→ **WORK REQUIRED**: Copy out each line exactly; pictures stay out of the copy.

** START **

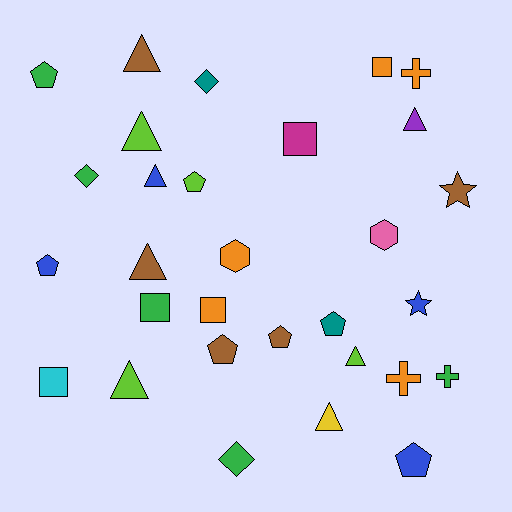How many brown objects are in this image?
There are 5 brown objects.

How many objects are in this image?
There are 30 objects.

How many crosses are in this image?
There are 3 crosses.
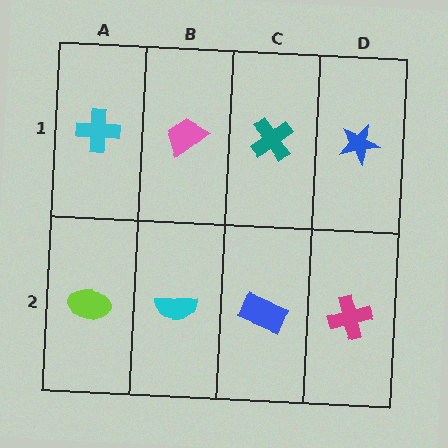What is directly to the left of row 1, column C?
A pink trapezoid.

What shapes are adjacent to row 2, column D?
A blue star (row 1, column D), a blue rectangle (row 2, column C).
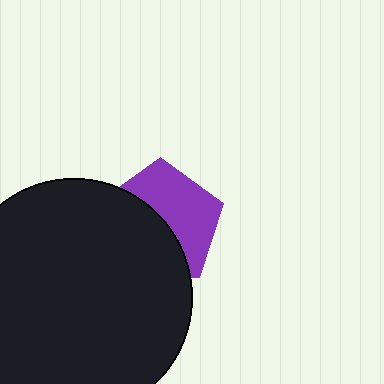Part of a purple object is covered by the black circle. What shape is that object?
It is a pentagon.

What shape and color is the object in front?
The object in front is a black circle.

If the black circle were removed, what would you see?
You would see the complete purple pentagon.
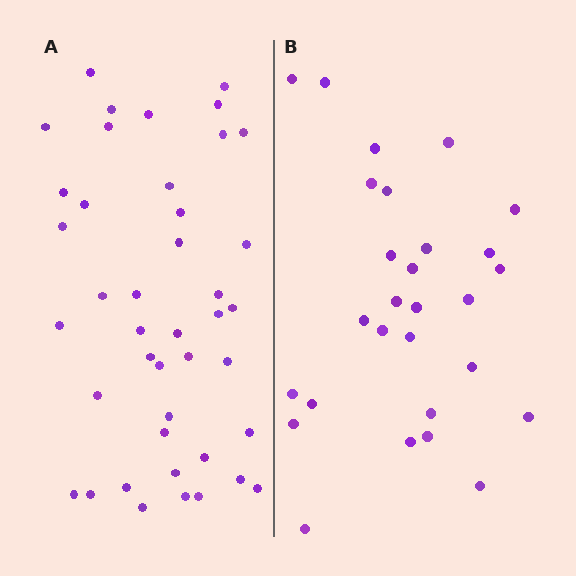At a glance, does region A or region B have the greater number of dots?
Region A (the left region) has more dots.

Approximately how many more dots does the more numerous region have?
Region A has approximately 15 more dots than region B.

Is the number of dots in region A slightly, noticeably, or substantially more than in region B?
Region A has substantially more. The ratio is roughly 1.5 to 1.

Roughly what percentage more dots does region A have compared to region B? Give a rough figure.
About 50% more.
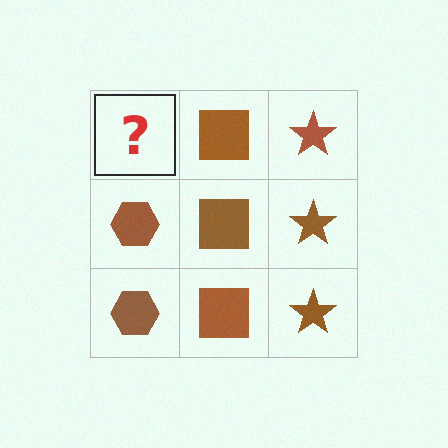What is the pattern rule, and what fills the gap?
The rule is that each column has a consistent shape. The gap should be filled with a brown hexagon.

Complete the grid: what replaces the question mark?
The question mark should be replaced with a brown hexagon.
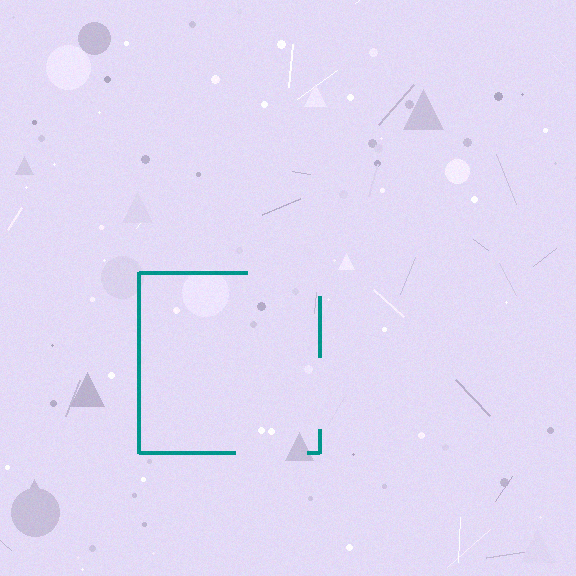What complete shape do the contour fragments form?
The contour fragments form a square.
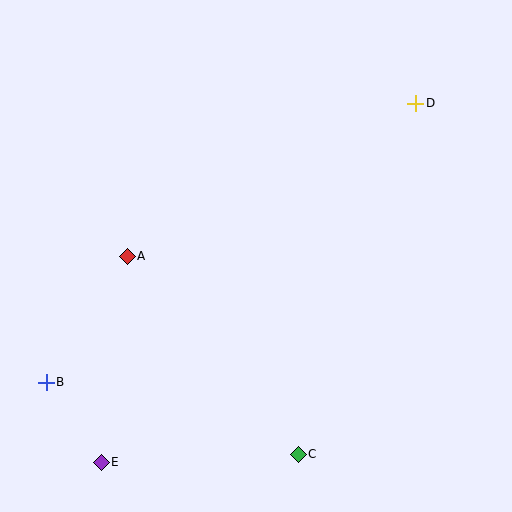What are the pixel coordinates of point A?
Point A is at (127, 256).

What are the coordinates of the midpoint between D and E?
The midpoint between D and E is at (259, 283).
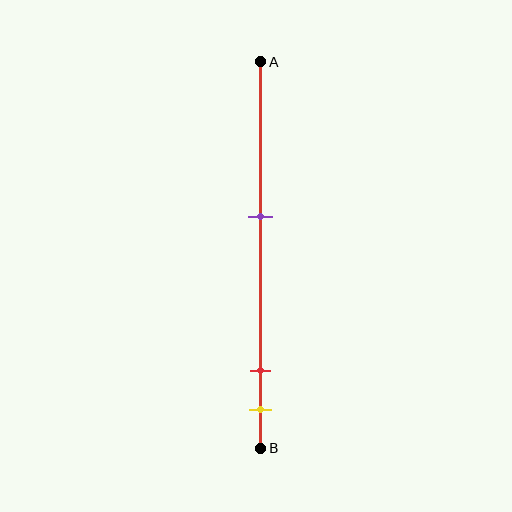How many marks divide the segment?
There are 3 marks dividing the segment.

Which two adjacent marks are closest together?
The red and yellow marks are the closest adjacent pair.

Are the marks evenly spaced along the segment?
No, the marks are not evenly spaced.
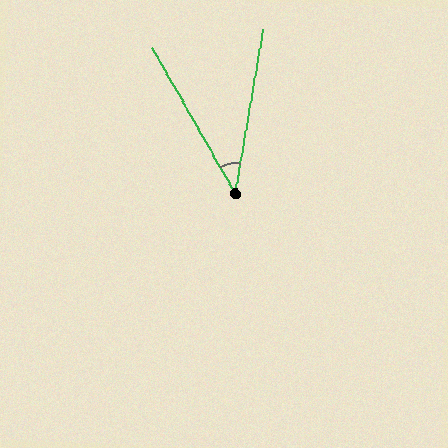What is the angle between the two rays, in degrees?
Approximately 39 degrees.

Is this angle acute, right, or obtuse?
It is acute.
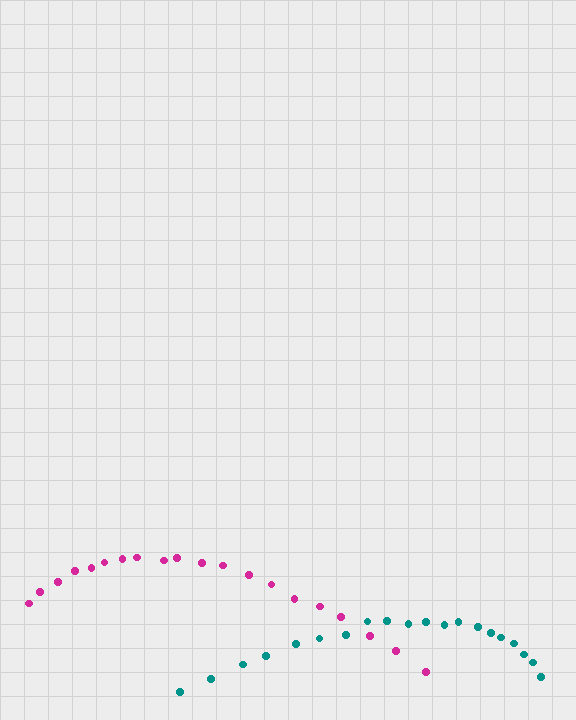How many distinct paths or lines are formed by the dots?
There are 2 distinct paths.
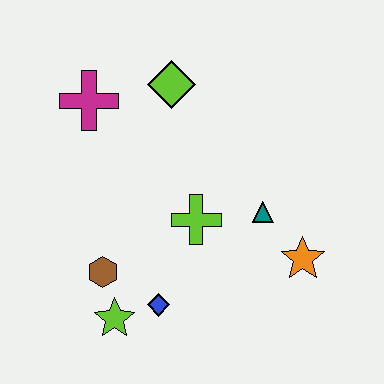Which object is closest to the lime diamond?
The magenta cross is closest to the lime diamond.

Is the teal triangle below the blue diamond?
No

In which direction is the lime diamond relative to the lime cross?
The lime diamond is above the lime cross.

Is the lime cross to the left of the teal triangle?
Yes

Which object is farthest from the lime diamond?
The lime star is farthest from the lime diamond.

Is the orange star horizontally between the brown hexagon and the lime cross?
No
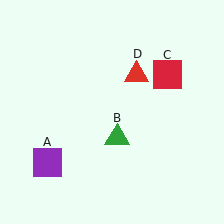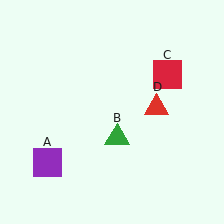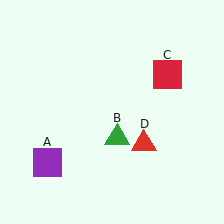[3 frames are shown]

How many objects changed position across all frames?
1 object changed position: red triangle (object D).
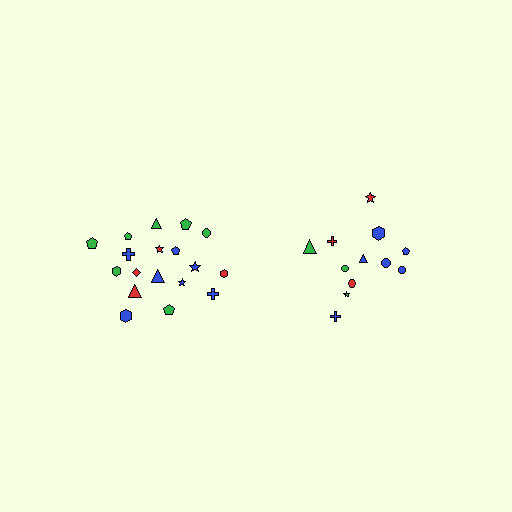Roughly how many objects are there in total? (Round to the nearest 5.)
Roughly 30 objects in total.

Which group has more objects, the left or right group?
The left group.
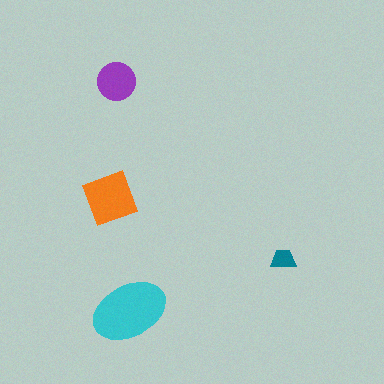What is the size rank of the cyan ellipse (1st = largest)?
1st.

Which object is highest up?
The purple circle is topmost.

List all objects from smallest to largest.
The teal trapezoid, the purple circle, the orange square, the cyan ellipse.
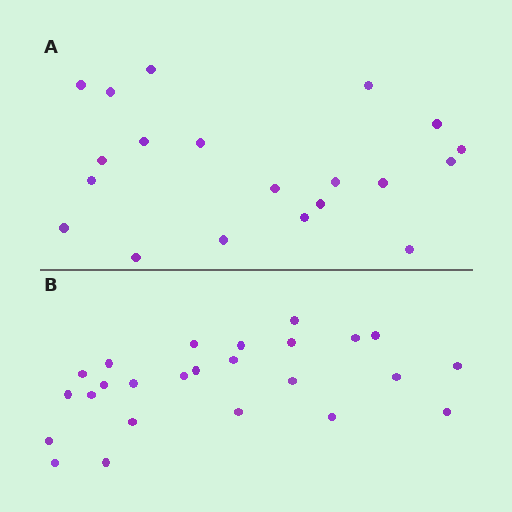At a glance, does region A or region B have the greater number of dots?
Region B (the bottom region) has more dots.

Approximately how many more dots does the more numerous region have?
Region B has about 5 more dots than region A.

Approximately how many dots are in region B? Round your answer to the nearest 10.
About 30 dots. (The exact count is 25, which rounds to 30.)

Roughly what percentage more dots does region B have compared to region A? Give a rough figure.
About 25% more.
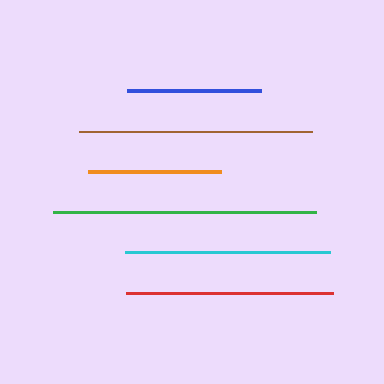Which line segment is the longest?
The green line is the longest at approximately 264 pixels.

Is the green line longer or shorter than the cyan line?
The green line is longer than the cyan line.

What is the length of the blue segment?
The blue segment is approximately 134 pixels long.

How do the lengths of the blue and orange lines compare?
The blue and orange lines are approximately the same length.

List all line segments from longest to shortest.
From longest to shortest: green, brown, red and cyan (about equal), blue and orange (about equal).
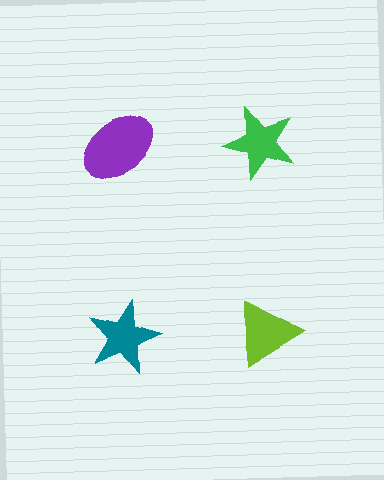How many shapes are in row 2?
2 shapes.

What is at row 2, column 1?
A teal star.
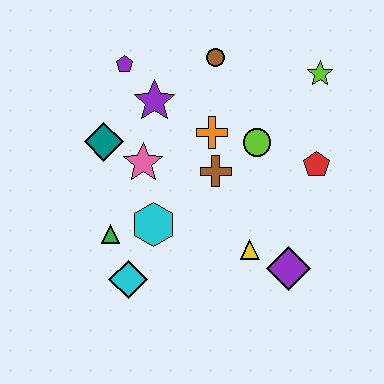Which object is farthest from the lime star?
The cyan diamond is farthest from the lime star.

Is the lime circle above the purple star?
No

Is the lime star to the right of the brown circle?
Yes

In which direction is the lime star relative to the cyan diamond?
The lime star is above the cyan diamond.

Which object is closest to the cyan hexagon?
The green triangle is closest to the cyan hexagon.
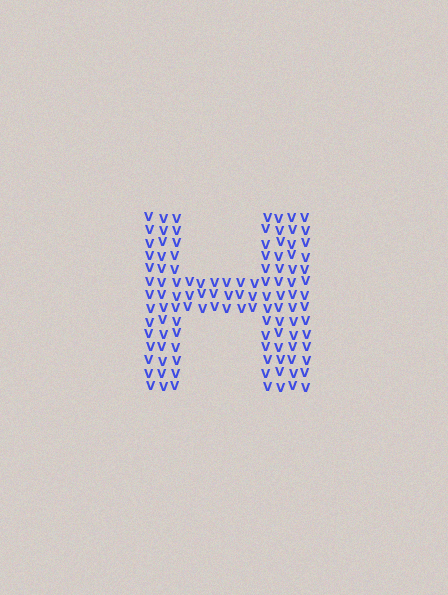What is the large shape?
The large shape is the letter H.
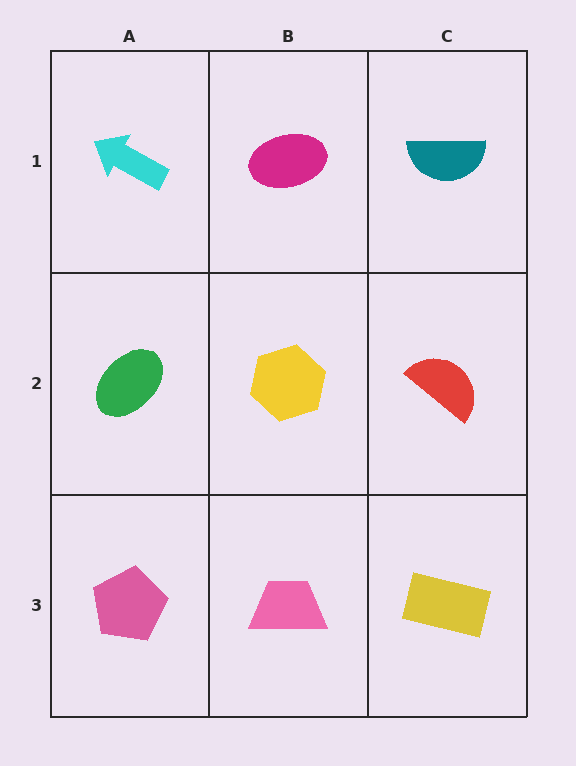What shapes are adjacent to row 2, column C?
A teal semicircle (row 1, column C), a yellow rectangle (row 3, column C), a yellow hexagon (row 2, column B).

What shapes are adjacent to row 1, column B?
A yellow hexagon (row 2, column B), a cyan arrow (row 1, column A), a teal semicircle (row 1, column C).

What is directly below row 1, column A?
A green ellipse.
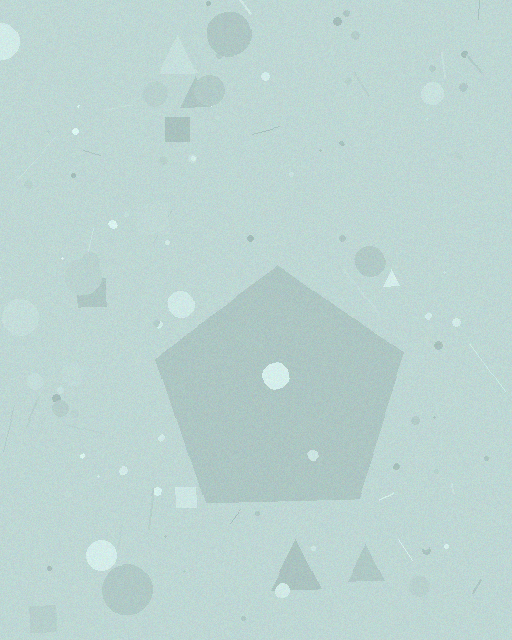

** END **

→ **ANSWER IN FULL**:
How many brown objects are in this image?
There are 5 brown objects.

How many objects are in this image?
There are 30 objects.

How many crosses are in this image?
There are 3 crosses.
What is directly to the left of row 1, column C?
A pink trapezoid.

What shapes are adjacent to row 2, column D?
A blue star (row 1, column D), a blue rectangle (row 2, column C).
Part of a purple object is covered by the black circle. What shape is that object?
It is a pentagon.

What shape and color is the object in front?
The object in front is a black circle.

If the black circle were removed, what would you see?
You would see the complete purple pentagon.
At a glance, does region A or region B have the greater number of dots?
Region A (the left region) has more dots.

Approximately how many more dots does the more numerous region have?
Region A has approximately 15 more dots than region B.

Is the number of dots in region A slightly, noticeably, or substantially more than in region B?
Region A has substantially more. The ratio is roughly 1.5 to 1.

Roughly what percentage more dots does region A have compared to region B? Give a rough figure.
About 50% more.
What is the pattern rule, and what fills the gap?
The rule is that each column has a consistent shape. The gap should be filled with a brown hexagon.

Complete the grid: what replaces the question mark?
The question mark should be replaced with a brown hexagon.
What complete shape do the contour fragments form?
The contour fragments form a square.
What are the pixel coordinates of point A?
Point A is at (127, 256).

What are the coordinates of the midpoint between D and E?
The midpoint between D and E is at (259, 283).
How many marks divide the segment?
There are 3 marks dividing the segment.

Which two adjacent marks are closest together?
The red and yellow marks are the closest adjacent pair.

Are the marks evenly spaced along the segment?
No, the marks are not evenly spaced.
What is the angle between the two rays, in degrees?
Approximately 39 degrees.

Is this angle acute, right, or obtuse?
It is acute.
How many distinct paths or lines are formed by the dots?
There are 2 distinct paths.
Which object is closest to the lime diamond?
The magenta cross is closest to the lime diamond.

Is the teal triangle below the blue diamond?
No

In which direction is the lime diamond relative to the lime cross?
The lime diamond is above the lime cross.

Is the lime cross to the left of the teal triangle?
Yes

Which object is farthest from the lime diamond?
The lime star is farthest from the lime diamond.

Is the orange star horizontally between the brown hexagon and the lime cross?
No
[3 frames are shown]

How many objects changed position across all frames?
1 object changed position: red triangle (object D).
Roughly how many objects are there in total? (Round to the nearest 5.)
Roughly 30 objects in total.

Which group has more objects, the left or right group?
The left group.
What is the size rank of the cyan ellipse (1st = largest)?
1st.

Which object is highest up?
The purple circle is topmost.

List all objects from smallest to largest.
The teal trapezoid, the purple circle, the orange square, the cyan ellipse.
At a glance, does region A or region B have the greater number of dots?
Region B (the bottom region) has more dots.

Approximately how many more dots does the more numerous region have?
Region B has about 5 more dots than region A.

Approximately how many dots are in region B? Round your answer to the nearest 10.
About 30 dots. (The exact count is 25, which rounds to 30.)

Roughly what percentage more dots does region B have compared to region A? Give a rough figure.
About 25% more.
Which line segment is the longest?
The green line is the longest at approximately 264 pixels.

Is the green line longer or shorter than the cyan line?
The green line is longer than the cyan line.

What is the length of the blue segment?
The blue segment is approximately 134 pixels long.

How do the lengths of the blue and orange lines compare?
The blue and orange lines are approximately the same length.

List all line segments from longest to shortest.
From longest to shortest: green, brown, red and cyan (about equal), blue and orange (about equal).
How many shapes are in row 2?
2 shapes.

What is at row 2, column 1?
A teal star.
Which object is farthest from the lime star?
The cyan diamond is farthest from the lime star.

Is the lime circle above the purple star?
No

Is the lime star to the right of the brown circle?
Yes

In which direction is the lime star relative to the cyan diamond?
The lime star is above the cyan diamond.

Which object is closest to the cyan hexagon?
The green triangle is closest to the cyan hexagon.
What is the large shape?
The large shape is the letter H.
What shapes are adjacent to row 2, column C?
A teal semicircle (row 1, column C), a yellow rectangle (row 3, column C), a yellow hexagon (row 2, column B).

What shapes are adjacent to row 1, column B?
A yellow hexagon (row 2, column B), a cyan arrow (row 1, column A), a teal semicircle (row 1, column C).

What is directly below row 1, column A?
A green ellipse.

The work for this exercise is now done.